# start of Task data

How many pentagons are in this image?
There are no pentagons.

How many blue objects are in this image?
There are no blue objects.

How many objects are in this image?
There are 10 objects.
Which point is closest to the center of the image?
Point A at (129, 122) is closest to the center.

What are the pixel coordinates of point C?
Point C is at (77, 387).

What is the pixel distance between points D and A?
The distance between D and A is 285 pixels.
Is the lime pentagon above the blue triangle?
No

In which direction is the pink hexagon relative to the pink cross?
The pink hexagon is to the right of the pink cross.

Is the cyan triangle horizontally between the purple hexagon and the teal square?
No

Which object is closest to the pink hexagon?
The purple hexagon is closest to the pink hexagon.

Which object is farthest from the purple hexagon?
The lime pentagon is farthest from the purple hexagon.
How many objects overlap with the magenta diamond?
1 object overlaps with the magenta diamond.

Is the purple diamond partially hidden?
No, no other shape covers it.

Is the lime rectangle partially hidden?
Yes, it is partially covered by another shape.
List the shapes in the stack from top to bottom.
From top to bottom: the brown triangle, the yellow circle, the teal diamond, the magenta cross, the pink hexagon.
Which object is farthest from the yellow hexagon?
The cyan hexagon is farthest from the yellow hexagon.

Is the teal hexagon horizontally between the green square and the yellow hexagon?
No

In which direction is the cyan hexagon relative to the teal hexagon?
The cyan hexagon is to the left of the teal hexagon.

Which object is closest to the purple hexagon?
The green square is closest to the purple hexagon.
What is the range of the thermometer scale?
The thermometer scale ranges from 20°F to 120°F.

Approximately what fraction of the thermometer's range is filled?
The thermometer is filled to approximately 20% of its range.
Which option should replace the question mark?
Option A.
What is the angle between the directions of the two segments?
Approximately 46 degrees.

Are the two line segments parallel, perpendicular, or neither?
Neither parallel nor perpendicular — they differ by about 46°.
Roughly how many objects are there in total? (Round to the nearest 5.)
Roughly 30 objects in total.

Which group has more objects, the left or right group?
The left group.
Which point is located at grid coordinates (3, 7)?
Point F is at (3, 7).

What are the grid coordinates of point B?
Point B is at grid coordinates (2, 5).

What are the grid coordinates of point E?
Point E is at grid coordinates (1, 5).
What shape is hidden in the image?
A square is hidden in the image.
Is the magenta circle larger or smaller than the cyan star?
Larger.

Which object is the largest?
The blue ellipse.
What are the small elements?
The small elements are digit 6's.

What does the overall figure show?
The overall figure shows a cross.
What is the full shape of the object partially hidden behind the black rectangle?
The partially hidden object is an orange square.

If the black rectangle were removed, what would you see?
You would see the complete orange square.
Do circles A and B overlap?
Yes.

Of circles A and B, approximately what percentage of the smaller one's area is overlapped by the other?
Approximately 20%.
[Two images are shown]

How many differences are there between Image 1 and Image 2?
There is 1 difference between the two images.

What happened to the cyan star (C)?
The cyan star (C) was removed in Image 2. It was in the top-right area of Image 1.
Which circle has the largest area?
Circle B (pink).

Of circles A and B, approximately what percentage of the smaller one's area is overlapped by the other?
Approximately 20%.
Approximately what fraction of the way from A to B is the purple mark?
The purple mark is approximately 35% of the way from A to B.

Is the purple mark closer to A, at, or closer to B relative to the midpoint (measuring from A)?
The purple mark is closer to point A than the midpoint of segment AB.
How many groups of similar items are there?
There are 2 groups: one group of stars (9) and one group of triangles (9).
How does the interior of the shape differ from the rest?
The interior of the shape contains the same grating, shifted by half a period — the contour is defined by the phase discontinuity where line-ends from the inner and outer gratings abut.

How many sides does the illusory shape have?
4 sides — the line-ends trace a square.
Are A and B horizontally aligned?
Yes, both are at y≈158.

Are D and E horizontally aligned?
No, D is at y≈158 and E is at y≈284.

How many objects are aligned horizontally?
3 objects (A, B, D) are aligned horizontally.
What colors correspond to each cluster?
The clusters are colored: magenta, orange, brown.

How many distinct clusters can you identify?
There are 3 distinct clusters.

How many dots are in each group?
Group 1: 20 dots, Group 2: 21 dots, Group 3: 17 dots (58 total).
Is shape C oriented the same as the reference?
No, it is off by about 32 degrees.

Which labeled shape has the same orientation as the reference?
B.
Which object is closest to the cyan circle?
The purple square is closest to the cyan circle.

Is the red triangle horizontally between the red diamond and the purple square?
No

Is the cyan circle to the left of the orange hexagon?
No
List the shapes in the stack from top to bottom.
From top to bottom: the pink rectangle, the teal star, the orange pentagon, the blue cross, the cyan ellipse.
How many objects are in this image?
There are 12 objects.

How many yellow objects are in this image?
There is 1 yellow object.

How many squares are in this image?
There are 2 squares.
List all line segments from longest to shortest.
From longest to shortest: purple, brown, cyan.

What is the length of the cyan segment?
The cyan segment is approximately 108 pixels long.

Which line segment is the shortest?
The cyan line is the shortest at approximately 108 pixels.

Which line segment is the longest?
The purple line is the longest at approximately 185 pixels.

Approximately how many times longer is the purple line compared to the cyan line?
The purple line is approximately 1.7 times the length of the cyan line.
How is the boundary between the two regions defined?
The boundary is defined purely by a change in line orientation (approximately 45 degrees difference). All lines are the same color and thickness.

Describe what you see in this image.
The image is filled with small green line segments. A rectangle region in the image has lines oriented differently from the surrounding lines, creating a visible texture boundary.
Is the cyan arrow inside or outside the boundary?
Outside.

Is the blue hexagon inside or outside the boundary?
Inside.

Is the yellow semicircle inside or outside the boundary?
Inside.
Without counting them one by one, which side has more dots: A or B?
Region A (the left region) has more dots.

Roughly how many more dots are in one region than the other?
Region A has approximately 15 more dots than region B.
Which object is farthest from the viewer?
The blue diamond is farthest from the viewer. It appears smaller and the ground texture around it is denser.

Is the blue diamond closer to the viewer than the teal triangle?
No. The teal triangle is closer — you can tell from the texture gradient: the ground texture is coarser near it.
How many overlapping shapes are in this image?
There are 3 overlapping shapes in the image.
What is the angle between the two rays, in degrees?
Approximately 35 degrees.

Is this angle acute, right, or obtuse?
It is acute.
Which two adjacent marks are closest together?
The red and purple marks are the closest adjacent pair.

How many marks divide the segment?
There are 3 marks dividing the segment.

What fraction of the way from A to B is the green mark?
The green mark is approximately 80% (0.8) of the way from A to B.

# end of Task data

Work to be completed
Repeat the records above exactly.

Task solution
How many pentagons are in this image?
There are no pentagons.

How many blue objects are in this image?
There are no blue objects.

How many objects are in this image?
There are 10 objects.
Which point is closest to the center of the image?
Point A at (129, 122) is closest to the center.

What are the pixel coordinates of point C?
Point C is at (77, 387).

What is the pixel distance between points D and A?
The distance between D and A is 285 pixels.
Is the lime pentagon above the blue triangle?
No

In which direction is the pink hexagon relative to the pink cross?
The pink hexagon is to the right of the pink cross.

Is the cyan triangle horizontally between the purple hexagon and the teal square?
No

Which object is closest to the pink hexagon?
The purple hexagon is closest to the pink hexagon.

Which object is farthest from the purple hexagon?
The lime pentagon is farthest from the purple hexagon.
How many objects overlap with the magenta diamond?
1 object overlaps with the magenta diamond.

Is the purple diamond partially hidden?
No, no other shape covers it.

Is the lime rectangle partially hidden?
Yes, it is partially covered by another shape.
List the shapes in the stack from top to bottom.
From top to bottom: the brown triangle, the yellow circle, the teal diamond, the magenta cross, the pink hexagon.
Which object is farthest from the yellow hexagon?
The cyan hexagon is farthest from the yellow hexagon.

Is the teal hexagon horizontally between the green square and the yellow hexagon?
No

In which direction is the cyan hexagon relative to the teal hexagon?
The cyan hexagon is to the left of the teal hexagon.

Which object is closest to the purple hexagon?
The green square is closest to the purple hexagon.
What is the range of the thermometer scale?
The thermometer scale ranges from 20°F to 120°F.

Approximately what fraction of the thermometer's range is filled?
The thermometer is filled to approximately 20% of its range.
Which option should replace the question mark?
Option A.
What is the angle between the directions of the two segments?
Approximately 46 degrees.

Are the two line segments parallel, perpendicular, or neither?
Neither parallel nor perpendicular — they differ by about 46°.
Roughly how many objects are there in total? (Round to the nearest 5.)
Roughly 30 objects in total.

Which group has more objects, the left or right group?
The left group.
Which point is located at grid coordinates (3, 7)?
Point F is at (3, 7).

What are the grid coordinates of point B?
Point B is at grid coordinates (2, 5).

What are the grid coordinates of point E?
Point E is at grid coordinates (1, 5).
What shape is hidden in the image?
A square is hidden in the image.
Is the magenta circle larger or smaller than the cyan star?
Larger.

Which object is the largest?
The blue ellipse.
What are the small elements?
The small elements are digit 6's.

What does the overall figure show?
The overall figure shows a cross.
What is the full shape of the object partially hidden behind the black rectangle?
The partially hidden object is an orange square.

If the black rectangle were removed, what would you see?
You would see the complete orange square.
Do circles A and B overlap?
Yes.

Of circles A and B, approximately what percentage of the smaller one's area is overlapped by the other?
Approximately 20%.
[Two images are shown]

How many differences are there between Image 1 and Image 2?
There is 1 difference between the two images.

What happened to the cyan star (C)?
The cyan star (C) was removed in Image 2. It was in the top-right area of Image 1.
Which circle has the largest area?
Circle B (pink).

Of circles A and B, approximately what percentage of the smaller one's area is overlapped by the other?
Approximately 20%.
Approximately what fraction of the way from A to B is the purple mark?
The purple mark is approximately 35% of the way from A to B.

Is the purple mark closer to A, at, or closer to B relative to the midpoint (measuring from A)?
The purple mark is closer to point A than the midpoint of segment AB.
How many groups of similar items are there?
There are 2 groups: one group of stars (9) and one group of triangles (9).
How does the interior of the shape differ from the rest?
The interior of the shape contains the same grating, shifted by half a period — the contour is defined by the phase discontinuity where line-ends from the inner and outer gratings abut.

How many sides does the illusory shape have?
4 sides — the line-ends trace a square.
Are A and B horizontally aligned?
Yes, both are at y≈158.

Are D and E horizontally aligned?
No, D is at y≈158 and E is at y≈284.

How many objects are aligned horizontally?
3 objects (A, B, D) are aligned horizontally.
What colors correspond to each cluster?
The clusters are colored: magenta, orange, brown.

How many distinct clusters can you identify?
There are 3 distinct clusters.

How many dots are in each group?
Group 1: 20 dots, Group 2: 21 dots, Group 3: 17 dots (58 total).
Is shape C oriented the same as the reference?
No, it is off by about 32 degrees.

Which labeled shape has the same orientation as the reference?
B.
Which object is closest to the cyan circle?
The purple square is closest to the cyan circle.

Is the red triangle horizontally between the red diamond and the purple square?
No

Is the cyan circle to the left of the orange hexagon?
No
List the shapes in the stack from top to bottom.
From top to bottom: the pink rectangle, the teal star, the orange pentagon, the blue cross, the cyan ellipse.
How many objects are in this image?
There are 12 objects.

How many yellow objects are in this image?
There is 1 yellow object.

How many squares are in this image?
There are 2 squares.
List all line segments from longest to shortest.
From longest to shortest: purple, brown, cyan.

What is the length of the cyan segment?
The cyan segment is approximately 108 pixels long.

Which line segment is the shortest?
The cyan line is the shortest at approximately 108 pixels.

Which line segment is the longest?
The purple line is the longest at approximately 185 pixels.

Approximately how many times longer is the purple line compared to the cyan line?
The purple line is approximately 1.7 times the length of the cyan line.
How is the boundary between the two regions defined?
The boundary is defined purely by a change in line orientation (approximately 45 degrees difference). All lines are the same color and thickness.

Describe what you see in this image.
The image is filled with small green line segments. A rectangle region in the image has lines oriented differently from the surrounding lines, creating a visible texture boundary.
Is the cyan arrow inside or outside the boundary?
Outside.

Is the blue hexagon inside or outside the boundary?
Inside.

Is the yellow semicircle inside or outside the boundary?
Inside.
Without counting them one by one, which side has more dots: A or B?
Region A (the left region) has more dots.

Roughly how many more dots are in one region than the other?
Region A has approximately 15 more dots than region B.
Which object is farthest from the viewer?
The blue diamond is farthest from the viewer. It appears smaller and the ground texture around it is denser.

Is the blue diamond closer to the viewer than the teal triangle?
No. The teal triangle is closer — you can tell from the texture gradient: the ground texture is coarser near it.
How many overlapping shapes are in this image?
There are 3 overlapping shapes in the image.
What is the angle between the two rays, in degrees?
Approximately 35 degrees.

Is this angle acute, right, or obtuse?
It is acute.
Which two adjacent marks are closest together?
The red and purple marks are the closest adjacent pair.

How many marks divide the segment?
There are 3 marks dividing the segment.

What fraction of the way from A to B is the green mark?
The green mark is approximately 80% (0.8) of the way from A to B.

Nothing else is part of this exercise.